— Begin —

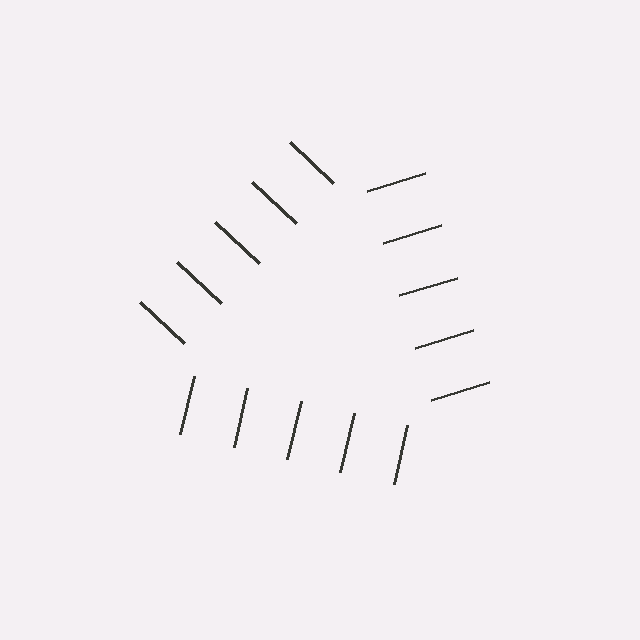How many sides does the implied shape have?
3 sides — the line-ends trace a triangle.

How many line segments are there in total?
15 — 5 along each of the 3 edges.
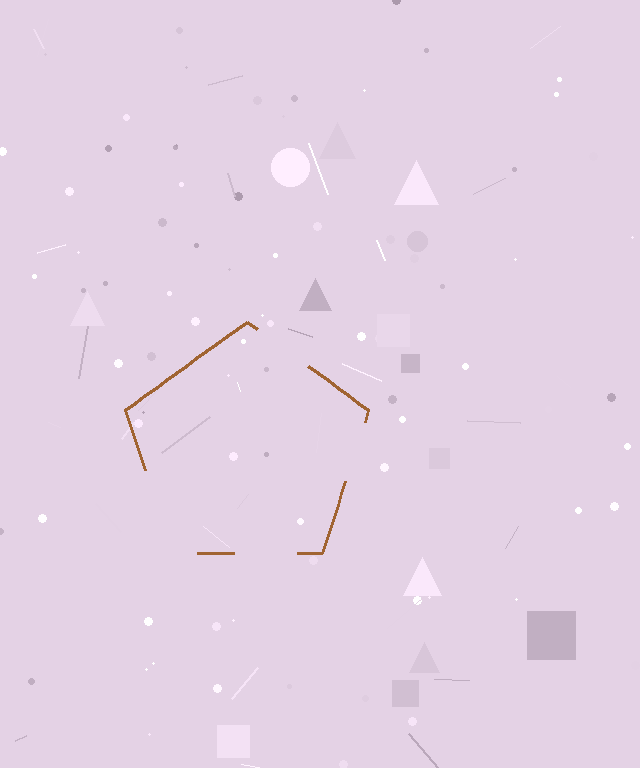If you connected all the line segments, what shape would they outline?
They would outline a pentagon.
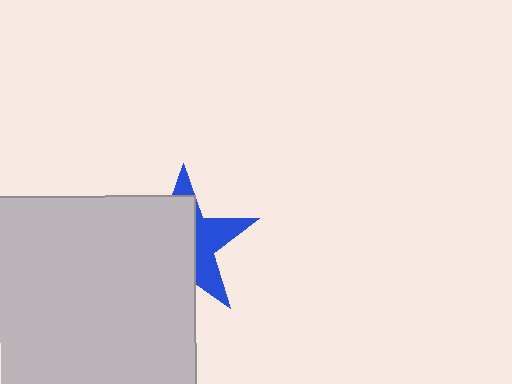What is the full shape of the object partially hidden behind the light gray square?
The partially hidden object is a blue star.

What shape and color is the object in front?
The object in front is a light gray square.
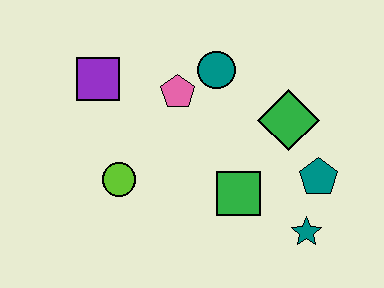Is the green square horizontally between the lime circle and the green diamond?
Yes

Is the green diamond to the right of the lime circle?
Yes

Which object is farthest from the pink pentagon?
The teal star is farthest from the pink pentagon.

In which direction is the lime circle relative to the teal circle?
The lime circle is below the teal circle.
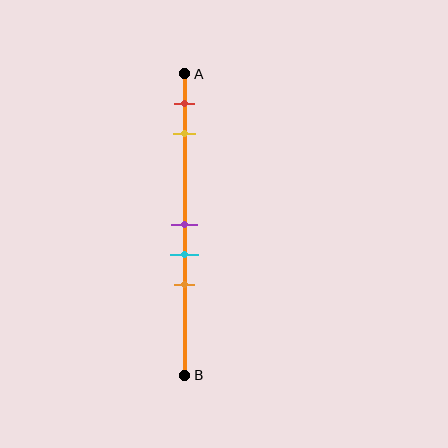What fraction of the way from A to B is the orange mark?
The orange mark is approximately 70% (0.7) of the way from A to B.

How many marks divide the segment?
There are 5 marks dividing the segment.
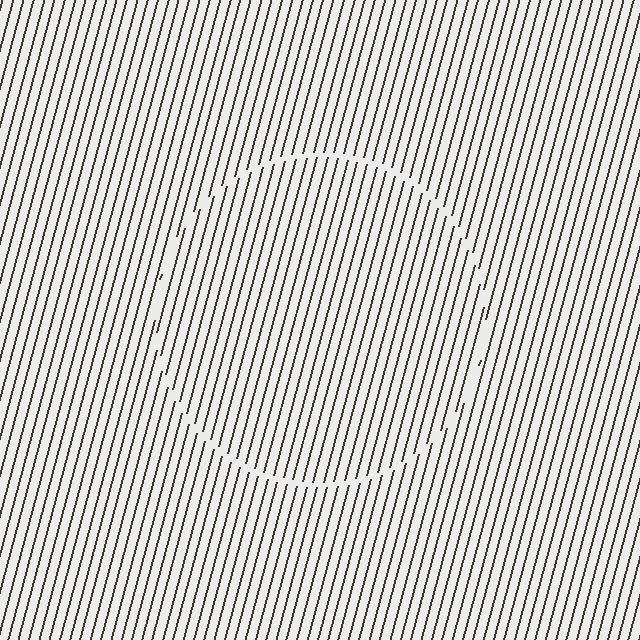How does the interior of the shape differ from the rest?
The interior of the shape contains the same grating, shifted by half a period — the contour is defined by the phase discontinuity where line-ends from the inner and outer gratings abut.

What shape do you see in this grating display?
An illusory circle. The interior of the shape contains the same grating, shifted by half a period — the contour is defined by the phase discontinuity where line-ends from the inner and outer gratings abut.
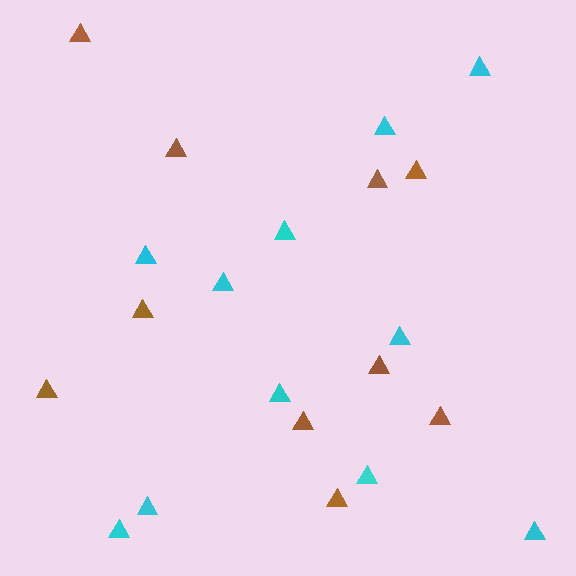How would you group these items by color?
There are 2 groups: one group of cyan triangles (11) and one group of brown triangles (10).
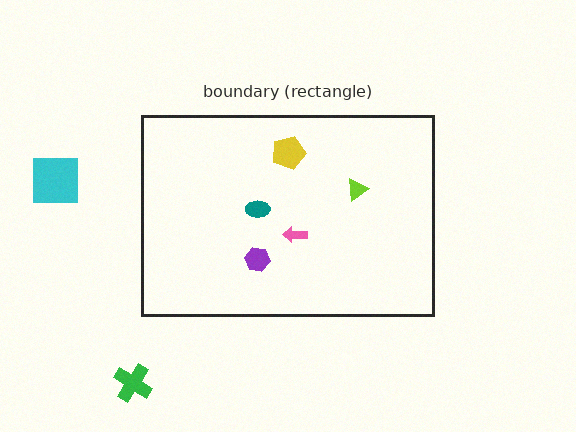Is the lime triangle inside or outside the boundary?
Inside.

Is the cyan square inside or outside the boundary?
Outside.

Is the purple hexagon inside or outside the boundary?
Inside.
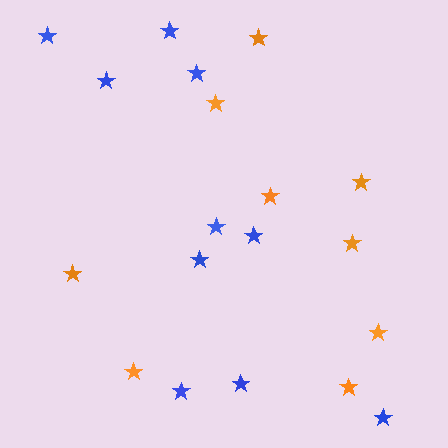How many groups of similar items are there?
There are 2 groups: one group of blue stars (10) and one group of orange stars (9).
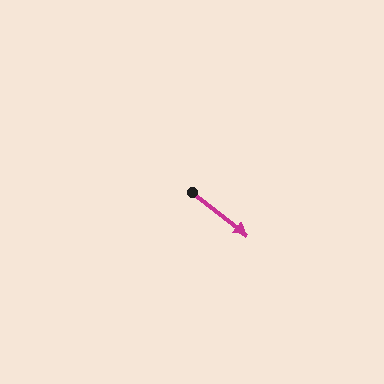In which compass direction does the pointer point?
Southeast.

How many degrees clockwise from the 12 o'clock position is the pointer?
Approximately 128 degrees.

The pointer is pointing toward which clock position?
Roughly 4 o'clock.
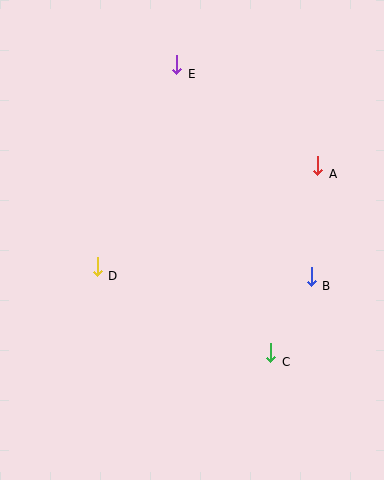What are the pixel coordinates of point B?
Point B is at (311, 286).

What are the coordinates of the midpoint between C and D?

— End —

▶ EXERCISE
Set the pictures aside and transcribe the data above exactly.

▶ WRITTEN ANSWER
How many sides does the implied shape have?
3 sides — the line-ends trace a triangle.

How many line segments are there in total?
15 — 5 along each of the 3 edges.
If you connected all the line segments, what shape would they outline?
They would outline a pentagon.
What is the full shape of the object partially hidden behind the light gray square?
The partially hidden object is a blue star.

What shape and color is the object in front?
The object in front is a light gray square.
Is the green square horizontally between the lime circle and the green diamond?
Yes

Is the green diamond to the right of the lime circle?
Yes

Which object is farthest from the pink pentagon?
The teal star is farthest from the pink pentagon.

In which direction is the lime circle relative to the teal circle?
The lime circle is below the teal circle.
What fraction of the way from A to B is the orange mark?
The orange mark is approximately 70% (0.7) of the way from A to B.

How many marks divide the segment?
There are 5 marks dividing the segment.
How does the interior of the shape differ from the rest?
The interior of the shape contains the same grating, shifted by half a period — the contour is defined by the phase discontinuity where line-ends from the inner and outer gratings abut.

What shape do you see in this grating display?
An illusory circle. The interior of the shape contains the same grating, shifted by half a period — the contour is defined by the phase discontinuity where line-ends from the inner and outer gratings abut.
How would you group these items by color?
There are 2 groups: one group of cyan triangles (11) and one group of brown triangles (10).
Is the lime triangle inside or outside the boundary?
Inside.

Is the cyan square inside or outside the boundary?
Outside.

Is the purple hexagon inside or outside the boundary?
Inside.
How many groups of similar items are there?
There are 2 groups: one group of blue stars (10) and one group of orange stars (9).
In which compass direction does the pointer point?
Southeast.

How many degrees clockwise from the 12 o'clock position is the pointer?
Approximately 128 degrees.

The pointer is pointing toward which clock position?
Roughly 4 o'clock.
What are the pixel coordinates of point B?
Point B is at (311, 286).

What are the coordinates of the midpoint between C and D?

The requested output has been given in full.